== Provided data

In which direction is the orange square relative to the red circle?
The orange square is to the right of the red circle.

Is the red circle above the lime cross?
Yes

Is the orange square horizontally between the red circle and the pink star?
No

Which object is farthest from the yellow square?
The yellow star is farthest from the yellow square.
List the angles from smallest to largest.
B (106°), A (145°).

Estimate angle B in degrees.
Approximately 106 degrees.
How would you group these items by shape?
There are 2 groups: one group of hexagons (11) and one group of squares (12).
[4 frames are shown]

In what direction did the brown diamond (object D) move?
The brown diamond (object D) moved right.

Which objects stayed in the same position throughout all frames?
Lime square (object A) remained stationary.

====
== Provided data

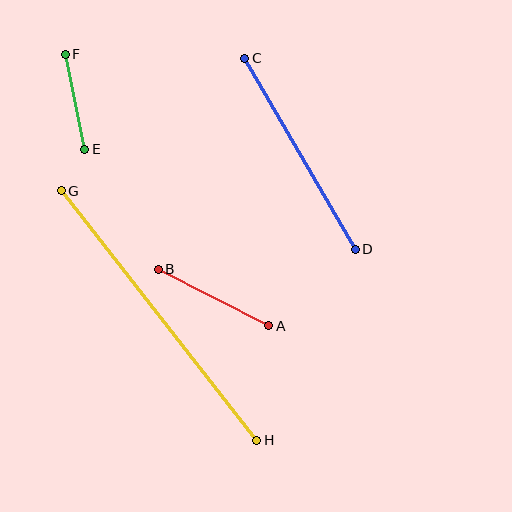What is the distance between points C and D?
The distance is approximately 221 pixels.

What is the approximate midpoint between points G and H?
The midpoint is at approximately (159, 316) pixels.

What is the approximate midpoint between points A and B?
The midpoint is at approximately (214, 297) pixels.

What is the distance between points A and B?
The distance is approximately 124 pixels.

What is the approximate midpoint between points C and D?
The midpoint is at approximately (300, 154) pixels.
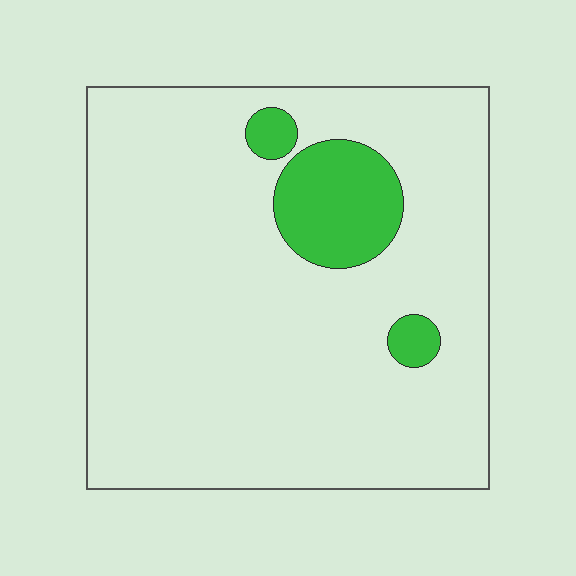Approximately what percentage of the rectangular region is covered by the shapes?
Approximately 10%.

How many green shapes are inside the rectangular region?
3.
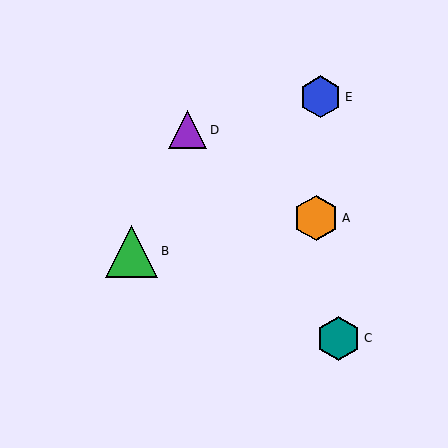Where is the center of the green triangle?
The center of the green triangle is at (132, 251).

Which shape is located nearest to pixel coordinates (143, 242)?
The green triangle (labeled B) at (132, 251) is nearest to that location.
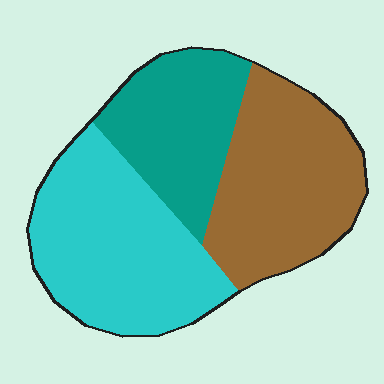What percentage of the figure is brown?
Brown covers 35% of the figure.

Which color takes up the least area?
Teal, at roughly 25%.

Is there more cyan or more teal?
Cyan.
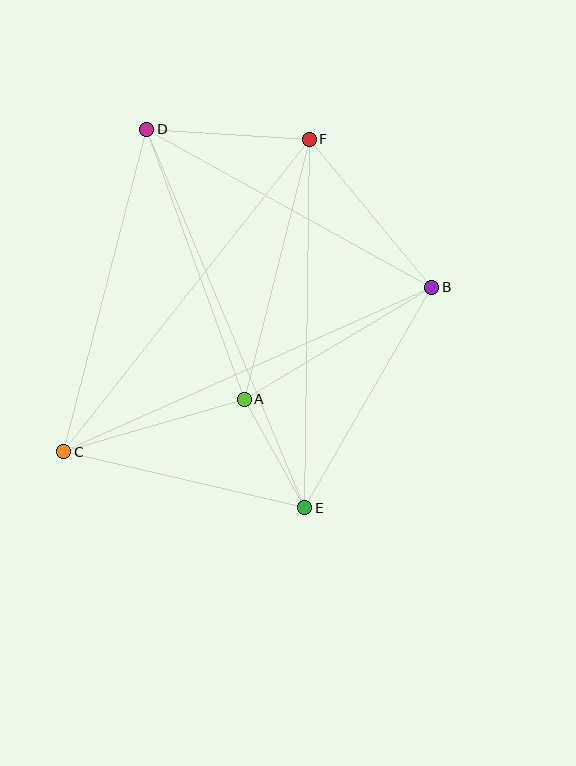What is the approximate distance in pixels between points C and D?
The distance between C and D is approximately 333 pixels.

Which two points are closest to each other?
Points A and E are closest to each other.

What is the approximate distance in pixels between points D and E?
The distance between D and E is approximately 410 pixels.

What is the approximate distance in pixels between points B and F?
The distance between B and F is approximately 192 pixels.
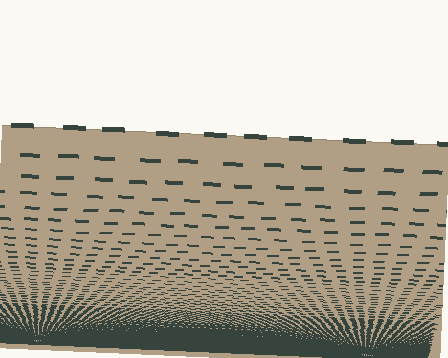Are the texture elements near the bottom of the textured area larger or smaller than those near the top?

====
== Provided data

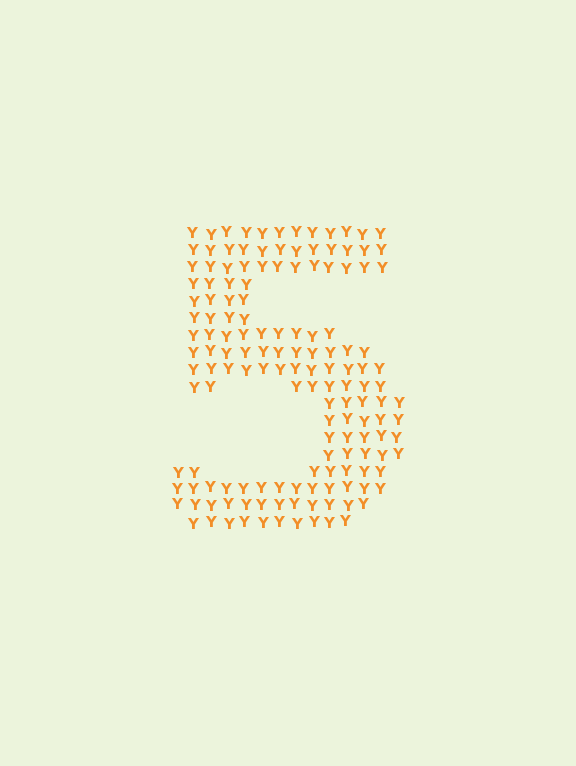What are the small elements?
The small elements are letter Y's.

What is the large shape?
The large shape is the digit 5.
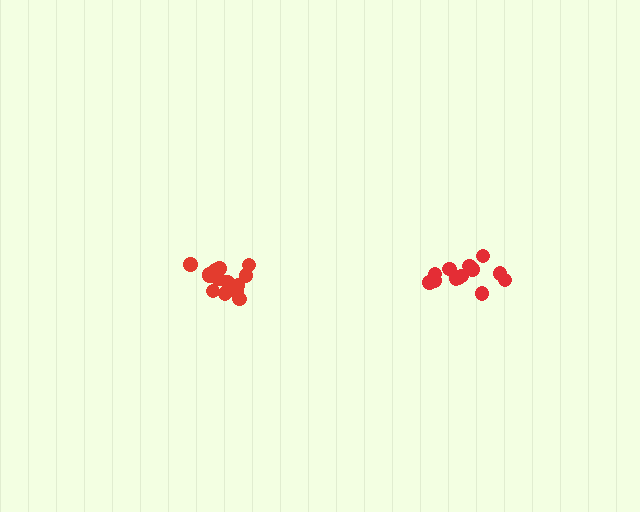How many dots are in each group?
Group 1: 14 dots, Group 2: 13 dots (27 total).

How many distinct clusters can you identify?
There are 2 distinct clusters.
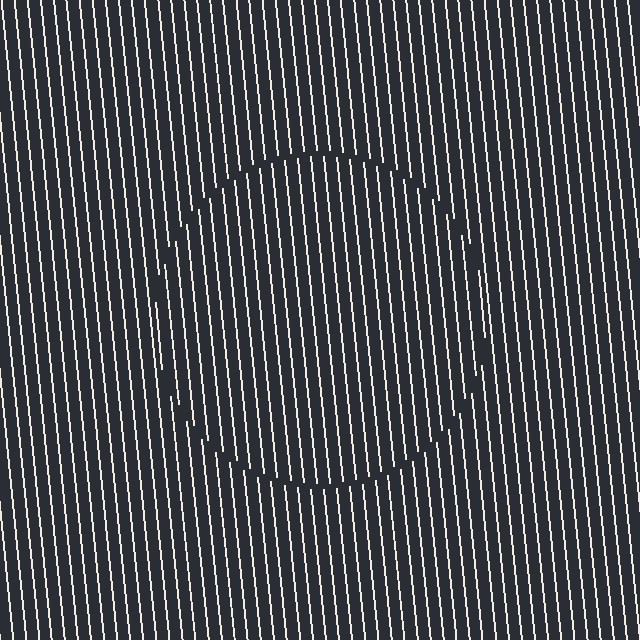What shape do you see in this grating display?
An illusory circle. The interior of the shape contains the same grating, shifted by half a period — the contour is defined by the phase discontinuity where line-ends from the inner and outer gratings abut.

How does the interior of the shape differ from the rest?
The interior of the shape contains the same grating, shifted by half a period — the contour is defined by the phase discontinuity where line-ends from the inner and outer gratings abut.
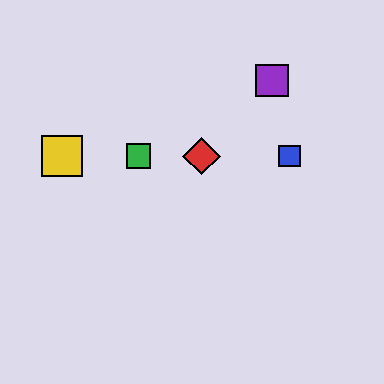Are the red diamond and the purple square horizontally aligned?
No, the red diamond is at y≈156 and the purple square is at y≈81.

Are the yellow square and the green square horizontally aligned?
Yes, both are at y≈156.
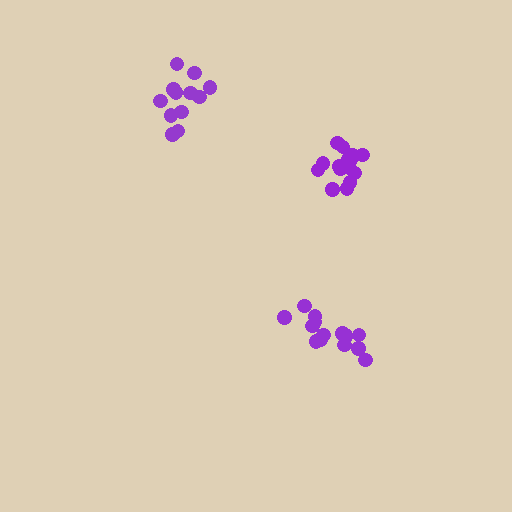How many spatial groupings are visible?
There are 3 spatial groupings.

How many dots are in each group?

====

To be done: Above are some entries; copy exactly the lines from the line with "What is the approximate distance in pixels between points C" through the line with "Are the texture", both included, but none of the pictures.

Expected answer:
What is the approximate distance in pixels between points C and D?
The distance between C and D is approximately 333 pixels.

Which two points are closest to each other?
Points A and E are closest to each other.

What is the approximate distance in pixels between points D and E?
The distance between D and E is approximately 410 pixels.

What is the approximate distance in pixels between points B and F?
The distance between B and F is approximately 192 pixels.
Are the texture elements near the bottom of the textured area larger or smaller than those near the top?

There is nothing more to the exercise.